*Material shown*.
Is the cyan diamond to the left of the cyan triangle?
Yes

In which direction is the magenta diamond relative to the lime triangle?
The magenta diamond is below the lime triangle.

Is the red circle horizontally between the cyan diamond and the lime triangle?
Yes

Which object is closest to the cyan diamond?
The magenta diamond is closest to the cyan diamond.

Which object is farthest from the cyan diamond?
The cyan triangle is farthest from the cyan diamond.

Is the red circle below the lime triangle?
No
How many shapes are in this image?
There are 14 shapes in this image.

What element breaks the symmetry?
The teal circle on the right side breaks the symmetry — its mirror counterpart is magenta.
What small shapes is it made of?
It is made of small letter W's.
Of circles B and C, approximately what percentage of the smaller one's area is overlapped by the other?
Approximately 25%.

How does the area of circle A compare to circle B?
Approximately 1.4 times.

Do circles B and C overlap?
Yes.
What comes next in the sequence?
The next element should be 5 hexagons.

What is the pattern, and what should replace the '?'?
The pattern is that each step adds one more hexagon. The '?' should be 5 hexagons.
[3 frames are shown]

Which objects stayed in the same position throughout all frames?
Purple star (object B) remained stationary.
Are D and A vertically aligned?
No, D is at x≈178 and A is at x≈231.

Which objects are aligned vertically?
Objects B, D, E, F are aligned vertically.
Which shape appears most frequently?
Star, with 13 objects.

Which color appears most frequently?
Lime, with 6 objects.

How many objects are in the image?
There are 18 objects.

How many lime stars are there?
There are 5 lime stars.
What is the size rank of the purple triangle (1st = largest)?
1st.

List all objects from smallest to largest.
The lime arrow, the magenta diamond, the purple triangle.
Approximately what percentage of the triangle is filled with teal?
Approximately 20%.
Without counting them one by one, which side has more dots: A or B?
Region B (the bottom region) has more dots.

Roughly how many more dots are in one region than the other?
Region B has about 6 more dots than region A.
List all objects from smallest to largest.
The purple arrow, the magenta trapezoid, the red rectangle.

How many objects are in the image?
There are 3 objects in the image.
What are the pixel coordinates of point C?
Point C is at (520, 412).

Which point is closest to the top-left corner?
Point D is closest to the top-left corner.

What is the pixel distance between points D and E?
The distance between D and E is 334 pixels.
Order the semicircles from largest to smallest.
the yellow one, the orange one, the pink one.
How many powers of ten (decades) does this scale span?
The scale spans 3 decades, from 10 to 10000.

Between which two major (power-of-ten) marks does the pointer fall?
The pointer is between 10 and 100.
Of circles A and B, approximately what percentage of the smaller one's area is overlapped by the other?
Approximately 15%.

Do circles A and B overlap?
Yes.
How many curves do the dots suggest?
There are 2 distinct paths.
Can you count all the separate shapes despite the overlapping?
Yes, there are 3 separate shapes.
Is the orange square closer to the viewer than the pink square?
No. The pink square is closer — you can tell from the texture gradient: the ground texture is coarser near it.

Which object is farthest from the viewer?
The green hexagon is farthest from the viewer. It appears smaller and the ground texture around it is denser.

*Task description*.
Take the lines above and retype all of them exactly.

*Output of the task*.
Is the cyan diamond to the left of the cyan triangle?
Yes

In which direction is the magenta diamond relative to the lime triangle?
The magenta diamond is below the lime triangle.

Is the red circle horizontally between the cyan diamond and the lime triangle?
Yes

Which object is closest to the cyan diamond?
The magenta diamond is closest to the cyan diamond.

Which object is farthest from the cyan diamond?
The cyan triangle is farthest from the cyan diamond.

Is the red circle below the lime triangle?
No
How many shapes are in this image?
There are 14 shapes in this image.

What element breaks the symmetry?
The teal circle on the right side breaks the symmetry — its mirror counterpart is magenta.
What small shapes is it made of?
It is made of small letter W's.
Of circles B and C, approximately what percentage of the smaller one's area is overlapped by the other?
Approximately 25%.

How does the area of circle A compare to circle B?
Approximately 1.4 times.

Do circles B and C overlap?
Yes.
What comes next in the sequence?
The next element should be 5 hexagons.

What is the pattern, and what should replace the '?'?
The pattern is that each step adds one more hexagon. The '?' should be 5 hexagons.
[3 frames are shown]

Which objects stayed in the same position throughout all frames?
Purple star (object B) remained stationary.
Are D and A vertically aligned?
No, D is at x≈178 and A is at x≈231.

Which objects are aligned vertically?
Objects B, D, E, F are aligned vertically.
Which shape appears most frequently?
Star, with 13 objects.

Which color appears most frequently?
Lime, with 6 objects.

How many objects are in the image?
There are 18 objects.

How many lime stars are there?
There are 5 lime stars.
What is the size rank of the purple triangle (1st = largest)?
1st.

List all objects from smallest to largest.
The lime arrow, the magenta diamond, the purple triangle.
Approximately what percentage of the triangle is filled with teal?
Approximately 20%.
Without counting them one by one, which side has more dots: A or B?
Region B (the bottom region) has more dots.

Roughly how many more dots are in one region than the other?
Region B has about 6 more dots than region A.
List all objects from smallest to largest.
The purple arrow, the magenta trapezoid, the red rectangle.

How many objects are in the image?
There are 3 objects in the image.
What are the pixel coordinates of point C?
Point C is at (520, 412).

Which point is closest to the top-left corner?
Point D is closest to the top-left corner.

What is the pixel distance between points D and E?
The distance between D and E is 334 pixels.
Order the semicircles from largest to smallest.
the yellow one, the orange one, the pink one.
How many powers of ten (decades) does this scale span?
The scale spans 3 decades, from 10 to 10000.

Between which two major (power-of-ten) marks does the pointer fall?
The pointer is between 10 and 100.
Of circles A and B, approximately what percentage of the smaller one's area is overlapped by the other?
Approximately 15%.

Do circles A and B overlap?
Yes.
How many curves do the dots suggest?
There are 2 distinct paths.
Can you count all the separate shapes despite the overlapping?
Yes, there are 3 separate shapes.
Is the orange square closer to the viewer than the pink square?
No. The pink square is closer — you can tell from the texture gradient: the ground texture is coarser near it.

Which object is farthest from the viewer?
The green hexagon is farthest from the viewer. It appears smaller and the ground texture around it is denser.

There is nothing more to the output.